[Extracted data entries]
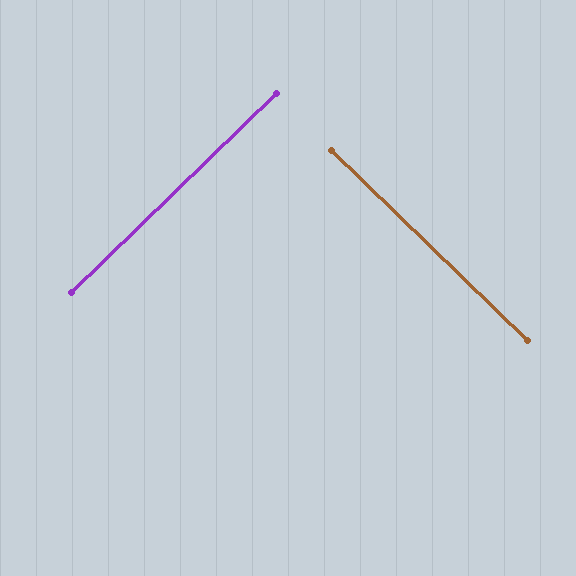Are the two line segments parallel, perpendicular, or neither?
Perpendicular — they meet at approximately 88°.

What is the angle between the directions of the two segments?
Approximately 88 degrees.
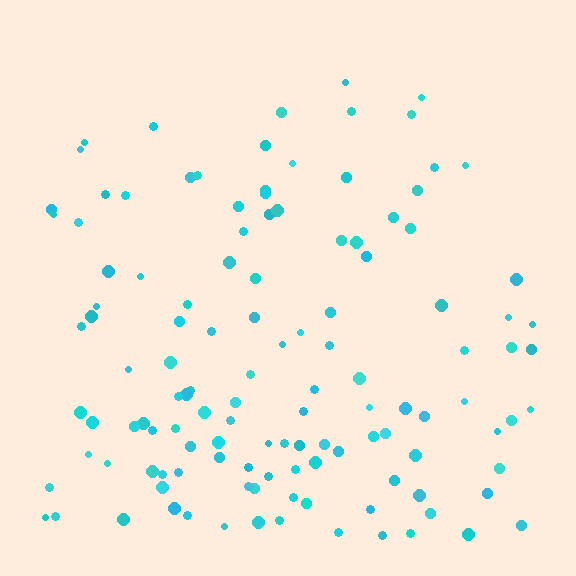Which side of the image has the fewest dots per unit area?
The top.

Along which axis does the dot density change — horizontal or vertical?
Vertical.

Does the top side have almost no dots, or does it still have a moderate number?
Still a moderate number, just noticeably fewer than the bottom.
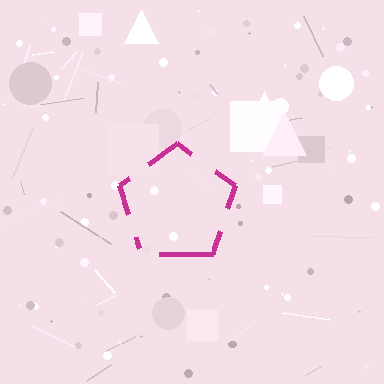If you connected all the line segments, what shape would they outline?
They would outline a pentagon.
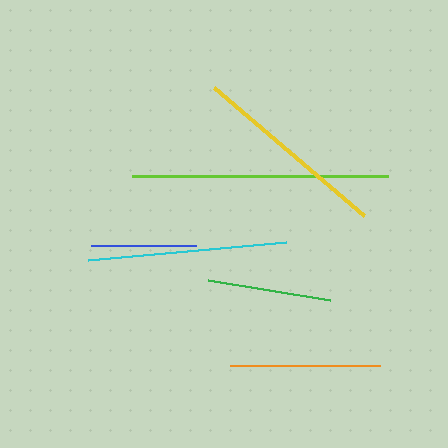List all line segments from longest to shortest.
From longest to shortest: lime, cyan and yellow (about equal), orange, green, blue.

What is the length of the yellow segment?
The yellow segment is approximately 198 pixels long.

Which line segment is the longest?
The lime line is the longest at approximately 256 pixels.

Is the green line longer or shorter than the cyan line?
The cyan line is longer than the green line.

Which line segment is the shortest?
The blue line is the shortest at approximately 105 pixels.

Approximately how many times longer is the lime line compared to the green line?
The lime line is approximately 2.1 times the length of the green line.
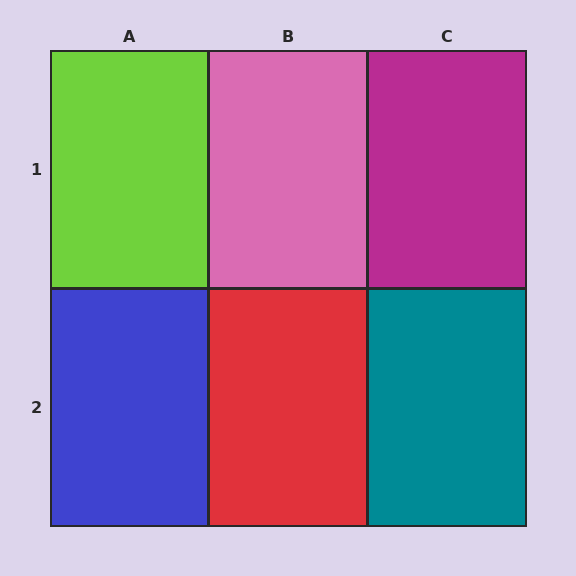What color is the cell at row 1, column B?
Pink.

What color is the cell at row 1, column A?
Lime.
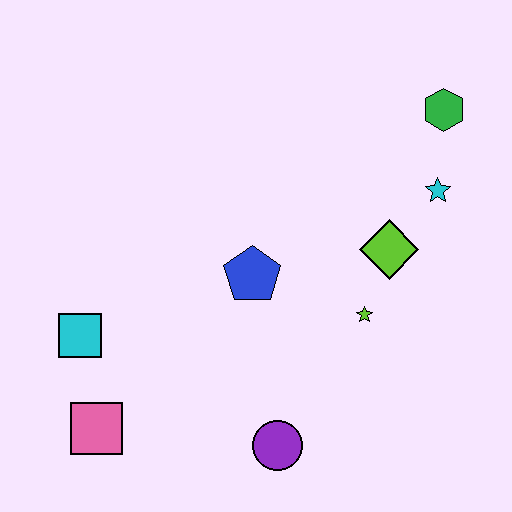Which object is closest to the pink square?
The cyan square is closest to the pink square.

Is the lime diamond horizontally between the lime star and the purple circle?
No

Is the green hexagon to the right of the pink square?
Yes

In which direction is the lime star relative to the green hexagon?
The lime star is below the green hexagon.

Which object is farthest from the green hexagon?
The pink square is farthest from the green hexagon.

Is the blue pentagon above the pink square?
Yes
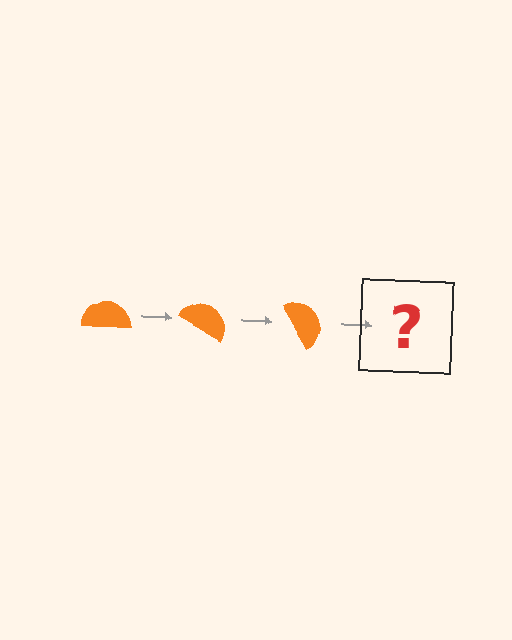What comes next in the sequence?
The next element should be an orange semicircle rotated 90 degrees clockwise.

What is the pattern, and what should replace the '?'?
The pattern is that the semicircle rotates 30 degrees clockwise each step. The '?' should be an orange semicircle rotated 90 degrees clockwise.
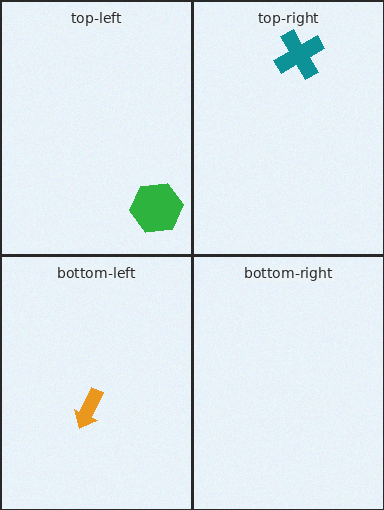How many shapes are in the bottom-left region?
1.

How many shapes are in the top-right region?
1.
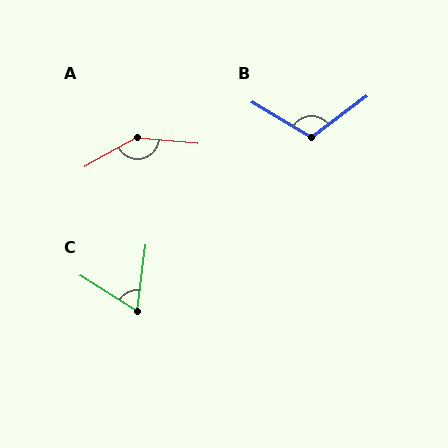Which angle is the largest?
A, at approximately 146 degrees.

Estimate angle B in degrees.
Approximately 113 degrees.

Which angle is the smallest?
C, at approximately 65 degrees.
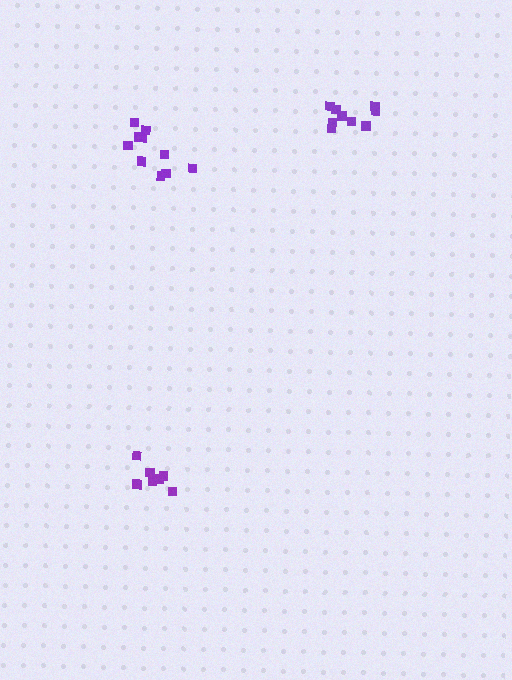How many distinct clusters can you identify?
There are 3 distinct clusters.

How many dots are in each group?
Group 1: 7 dots, Group 2: 9 dots, Group 3: 10 dots (26 total).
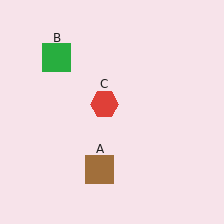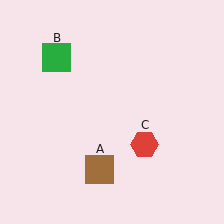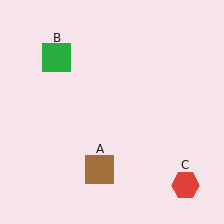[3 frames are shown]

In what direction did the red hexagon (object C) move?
The red hexagon (object C) moved down and to the right.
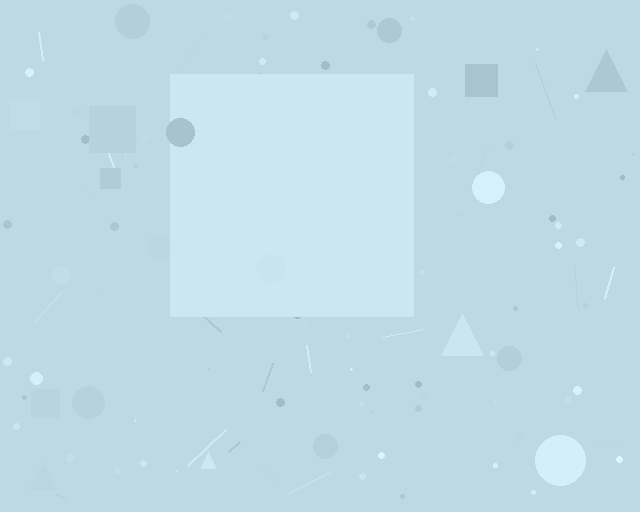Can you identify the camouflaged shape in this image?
The camouflaged shape is a square.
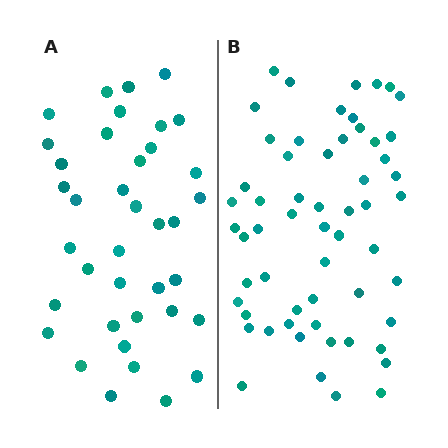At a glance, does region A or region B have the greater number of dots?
Region B (the right region) has more dots.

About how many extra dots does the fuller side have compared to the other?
Region B has approximately 20 more dots than region A.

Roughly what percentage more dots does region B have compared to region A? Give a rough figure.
About 55% more.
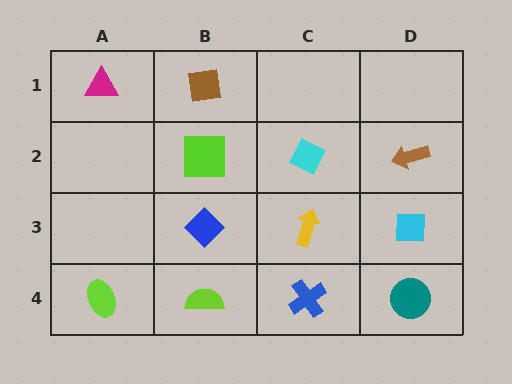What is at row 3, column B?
A blue diamond.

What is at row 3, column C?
A yellow arrow.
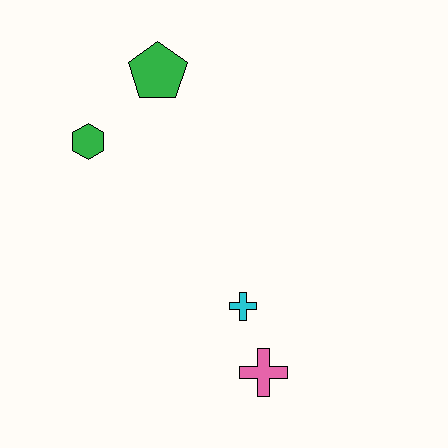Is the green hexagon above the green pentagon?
No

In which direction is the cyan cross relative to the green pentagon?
The cyan cross is below the green pentagon.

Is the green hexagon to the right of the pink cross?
No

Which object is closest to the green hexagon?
The green pentagon is closest to the green hexagon.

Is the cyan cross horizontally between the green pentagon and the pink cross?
Yes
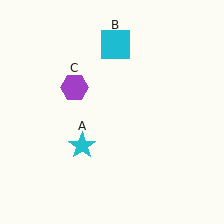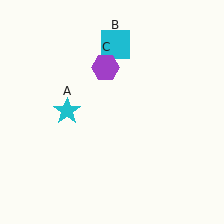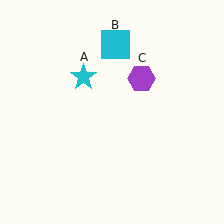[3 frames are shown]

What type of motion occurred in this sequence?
The cyan star (object A), purple hexagon (object C) rotated clockwise around the center of the scene.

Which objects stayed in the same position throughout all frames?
Cyan square (object B) remained stationary.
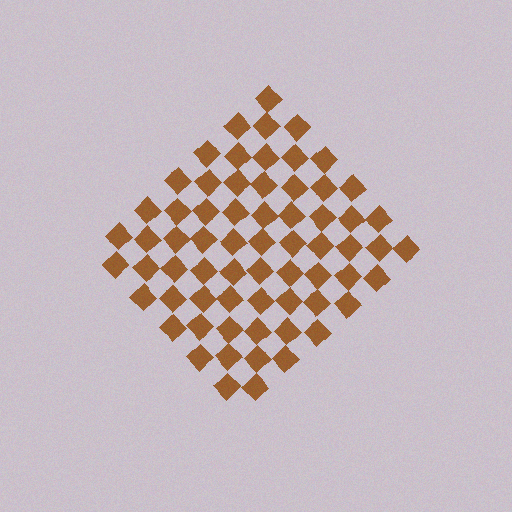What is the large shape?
The large shape is a diamond.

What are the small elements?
The small elements are diamonds.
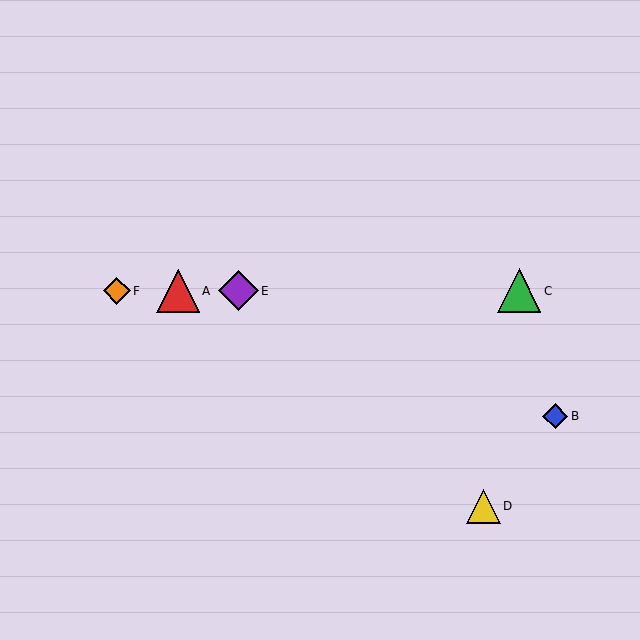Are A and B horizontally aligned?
No, A is at y≈291 and B is at y≈416.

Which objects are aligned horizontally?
Objects A, C, E, F are aligned horizontally.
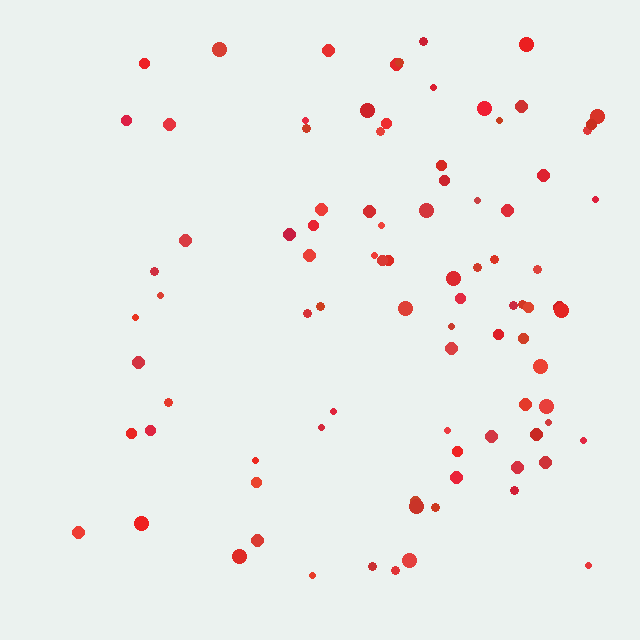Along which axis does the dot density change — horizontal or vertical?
Horizontal.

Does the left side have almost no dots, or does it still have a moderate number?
Still a moderate number, just noticeably fewer than the right.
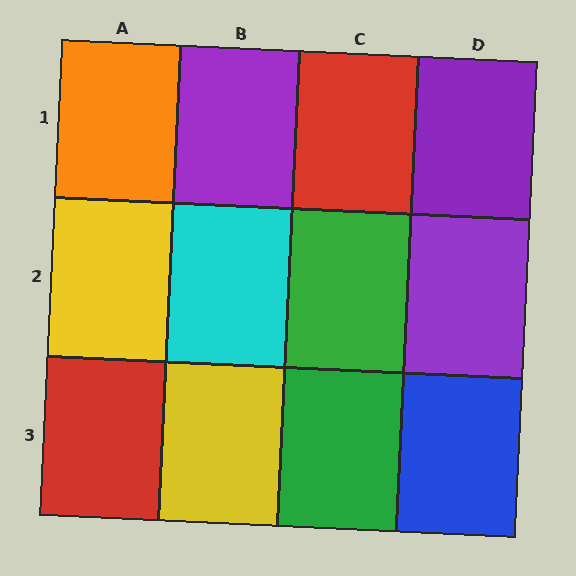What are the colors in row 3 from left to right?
Red, yellow, green, blue.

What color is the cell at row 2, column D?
Purple.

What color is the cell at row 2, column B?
Cyan.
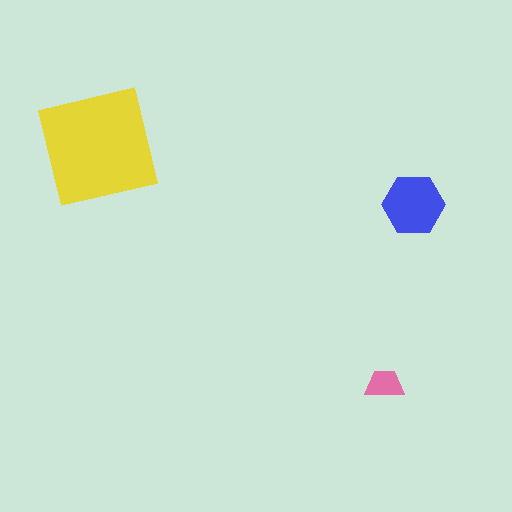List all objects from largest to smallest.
The yellow square, the blue hexagon, the pink trapezoid.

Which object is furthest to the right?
The blue hexagon is rightmost.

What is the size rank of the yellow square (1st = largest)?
1st.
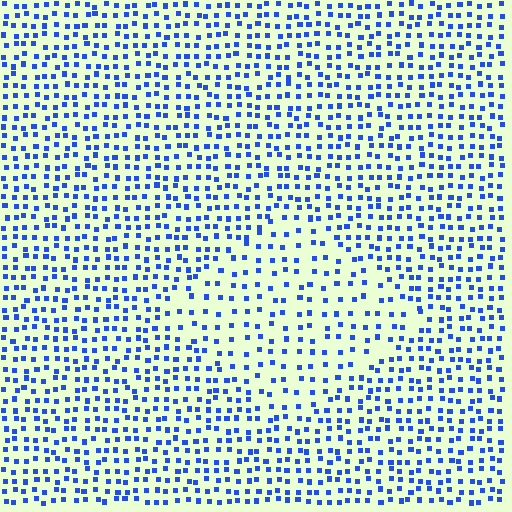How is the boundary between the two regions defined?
The boundary is defined by a change in element density (approximately 1.7x ratio). All elements are the same color, size, and shape.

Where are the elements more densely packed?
The elements are more densely packed outside the diamond boundary.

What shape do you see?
I see a diamond.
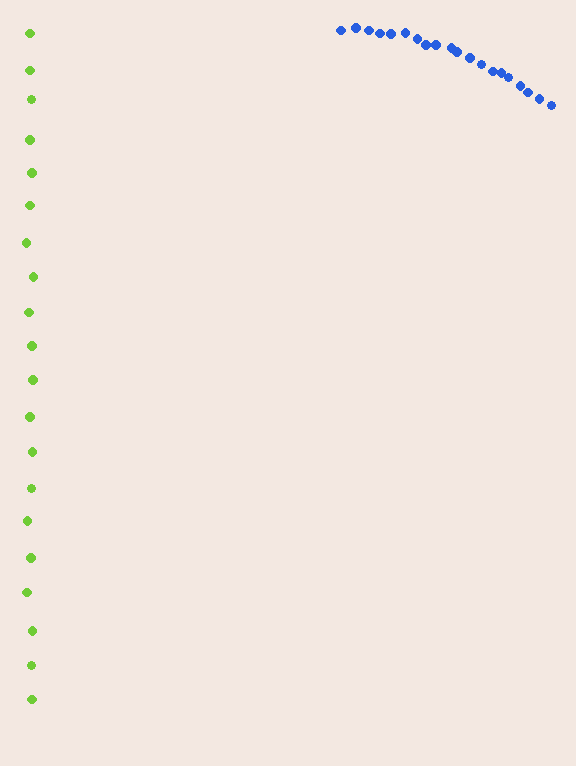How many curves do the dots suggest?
There are 2 distinct paths.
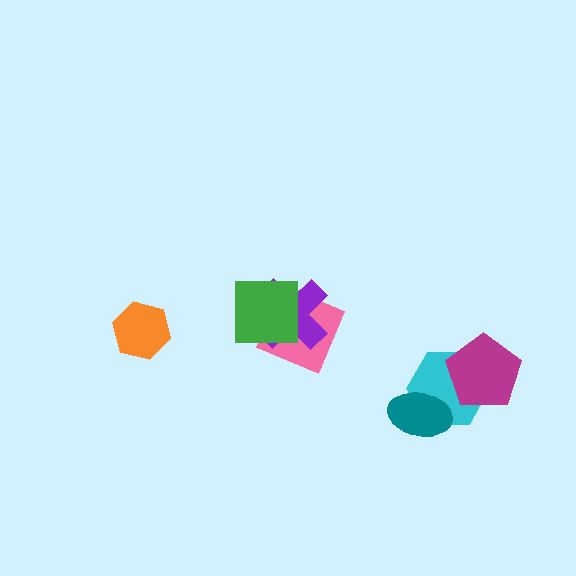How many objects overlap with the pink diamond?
2 objects overlap with the pink diamond.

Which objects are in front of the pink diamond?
2 objects cover part of the pink diamond: the purple cross and the green square.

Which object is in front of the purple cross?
The green square is in front of the purple cross.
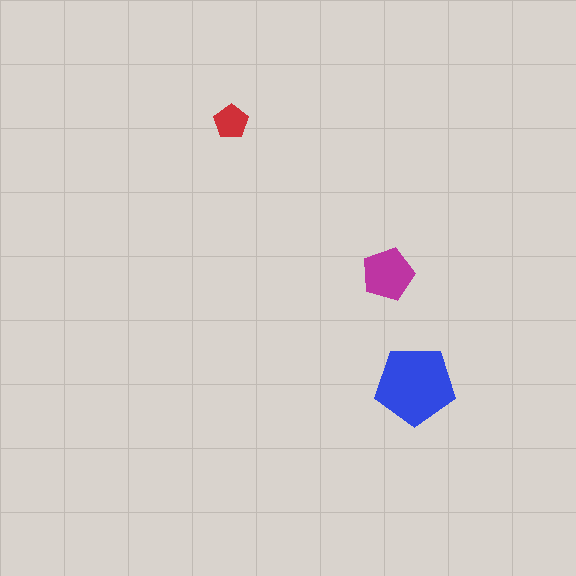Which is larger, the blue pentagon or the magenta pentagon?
The blue one.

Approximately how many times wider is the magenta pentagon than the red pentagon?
About 1.5 times wider.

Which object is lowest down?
The blue pentagon is bottommost.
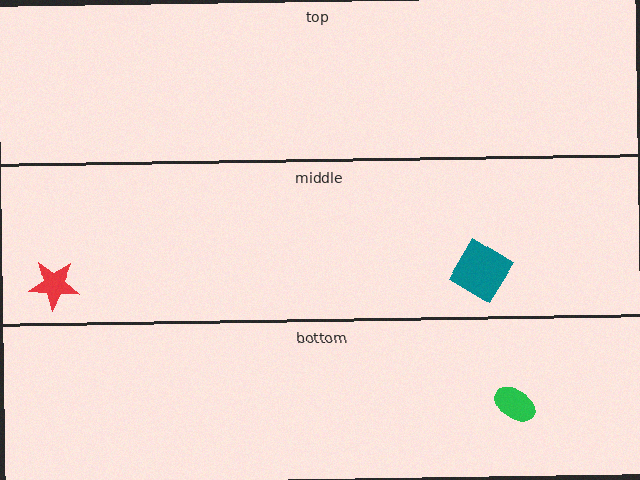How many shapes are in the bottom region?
1.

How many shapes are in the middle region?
2.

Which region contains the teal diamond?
The middle region.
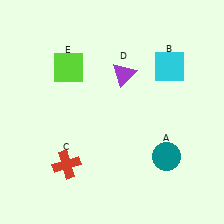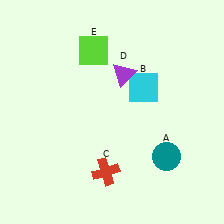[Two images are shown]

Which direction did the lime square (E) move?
The lime square (E) moved up and to the right.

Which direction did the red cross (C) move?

• _Exercise_
Only the lines from the one that contains "How many shapes are in the bottom region?" to the end of the records, inclusive, are to be quoted exactly, with pictures excluded.

• _Result of the task_
How many shapes are in the bottom region?
1.

How many shapes are in the middle region?
2.

Which region contains the teal diamond?
The middle region.
[Two images are shown]

Which direction did the lime square (E) move?
The lime square (E) moved up and to the right.

Which direction did the red cross (C) move?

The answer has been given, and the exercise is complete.